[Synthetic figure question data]
--- start ---

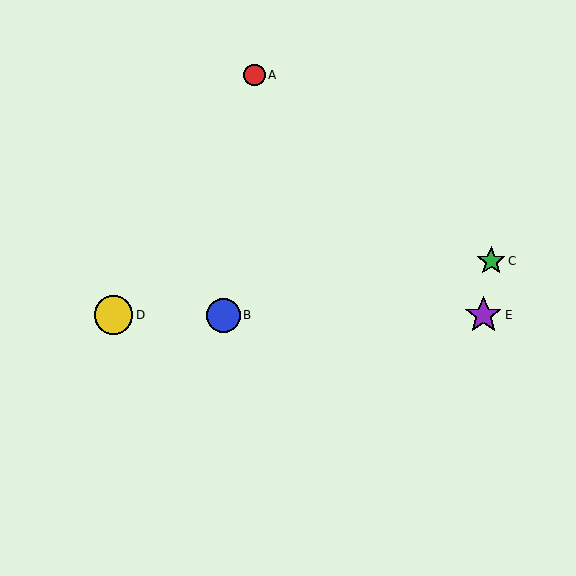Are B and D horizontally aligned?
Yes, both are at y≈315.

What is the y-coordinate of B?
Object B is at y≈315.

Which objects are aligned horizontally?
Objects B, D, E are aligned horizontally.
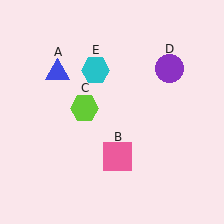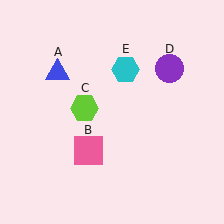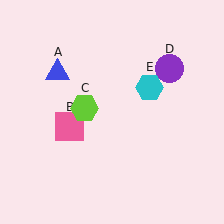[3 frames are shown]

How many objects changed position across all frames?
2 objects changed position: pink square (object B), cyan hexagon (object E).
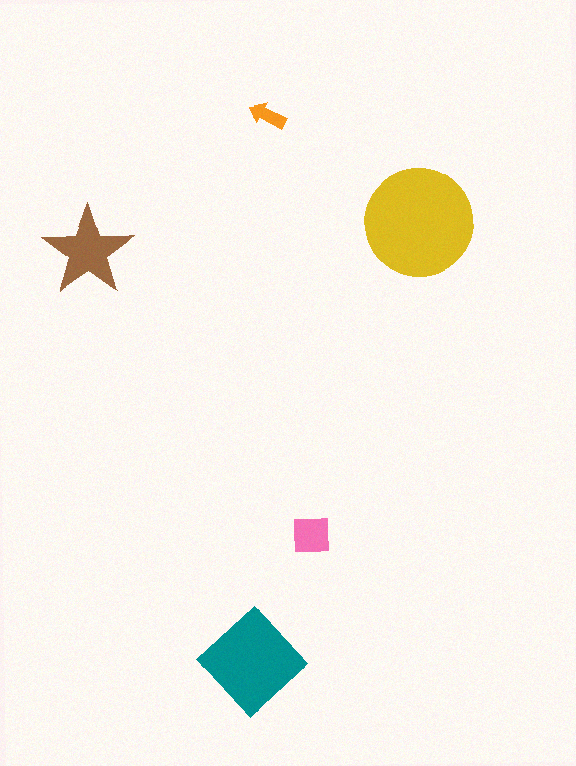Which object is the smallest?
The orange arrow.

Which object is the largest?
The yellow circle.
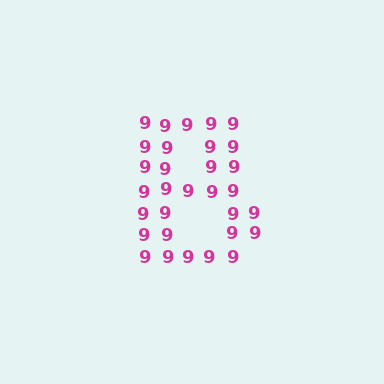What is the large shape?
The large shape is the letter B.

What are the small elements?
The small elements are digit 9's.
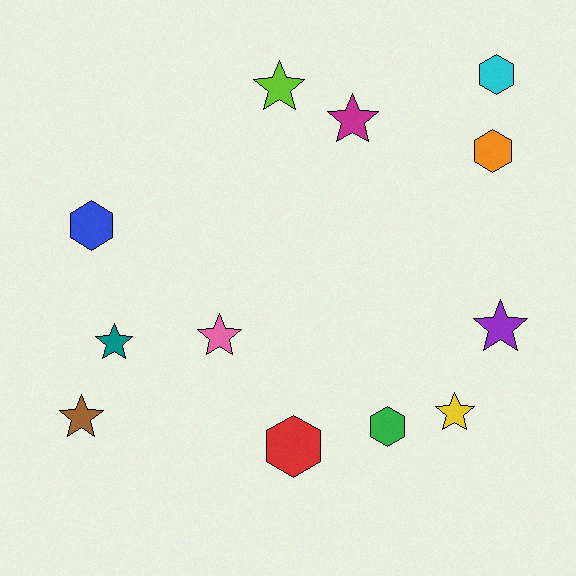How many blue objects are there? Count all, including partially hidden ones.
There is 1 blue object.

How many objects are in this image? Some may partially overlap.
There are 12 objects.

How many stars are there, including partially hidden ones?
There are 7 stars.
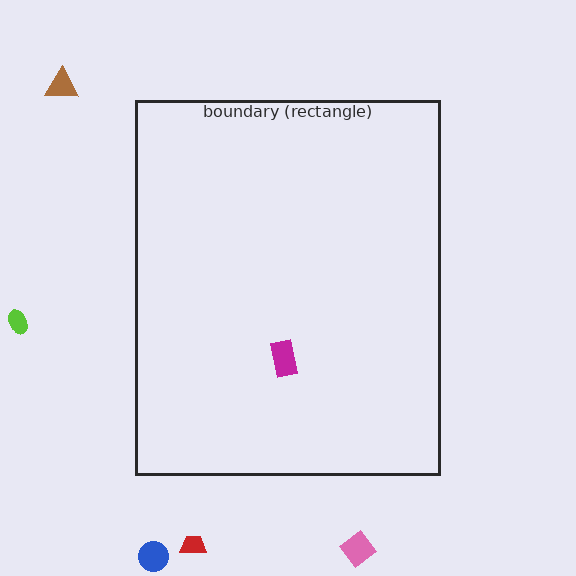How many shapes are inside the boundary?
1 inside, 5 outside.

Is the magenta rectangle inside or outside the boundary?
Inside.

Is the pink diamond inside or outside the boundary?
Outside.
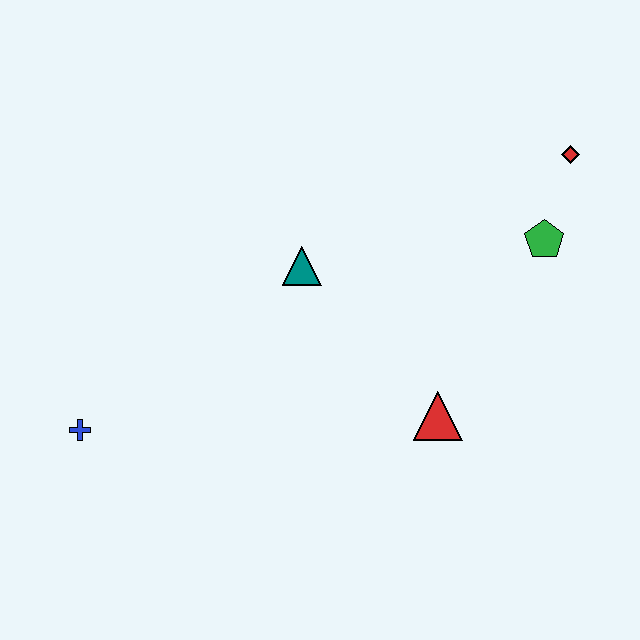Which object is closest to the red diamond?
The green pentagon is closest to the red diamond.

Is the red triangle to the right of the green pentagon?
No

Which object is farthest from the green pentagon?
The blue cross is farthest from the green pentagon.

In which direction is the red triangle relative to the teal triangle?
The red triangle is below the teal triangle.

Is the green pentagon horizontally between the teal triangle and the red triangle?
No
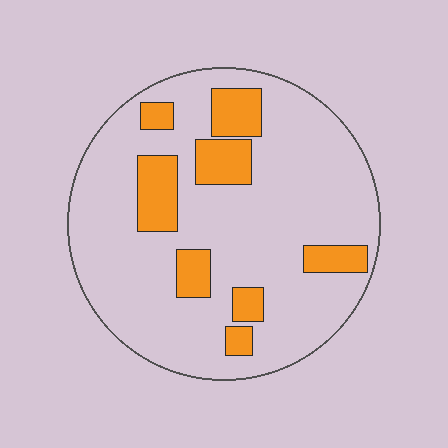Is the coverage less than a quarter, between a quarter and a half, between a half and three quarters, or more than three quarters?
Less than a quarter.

--- end ---

Using the material above, set down every line exactly, but skip the pictures.

Are B and D horizontally aligned?
Yes, both are at y≈315.

What is the y-coordinate of B?
Object B is at y≈315.

Which objects are aligned horizontally?
Objects B, D, E are aligned horizontally.
[3 frames are shown]

How many objects changed position across all frames?
2 objects changed position: pink square (object B), cyan hexagon (object E).
Which object is the smallest?
The orange arrow.

Which object is the largest?
The yellow circle.
What is the large shape?
The large shape is the letter B.

What are the small elements?
The small elements are digit 9's.
How many blue objects are there? Count all, including partially hidden ones.
There is 1 blue object.

How many objects are in this image? Some may partially overlap.
There are 12 objects.

How many stars are there, including partially hidden ones?
There are 7 stars.
How many shapes are inside the boundary?
1 inside, 5 outside.

Is the magenta rectangle inside or outside the boundary?
Inside.

Is the pink diamond inside or outside the boundary?
Outside.
Which object is closest to the red diamond?
The green pentagon is closest to the red diamond.

Is the red triangle to the right of the green pentagon?
No

Which object is farthest from the green pentagon?
The blue cross is farthest from the green pentagon.

In which direction is the red triangle relative to the teal triangle?
The red triangle is below the teal triangle.

Is the green pentagon horizontally between the teal triangle and the red triangle?
No
Is the coverage less than a quarter, between a quarter and a half, between a half and three quarters, or more than three quarters?
Less than a quarter.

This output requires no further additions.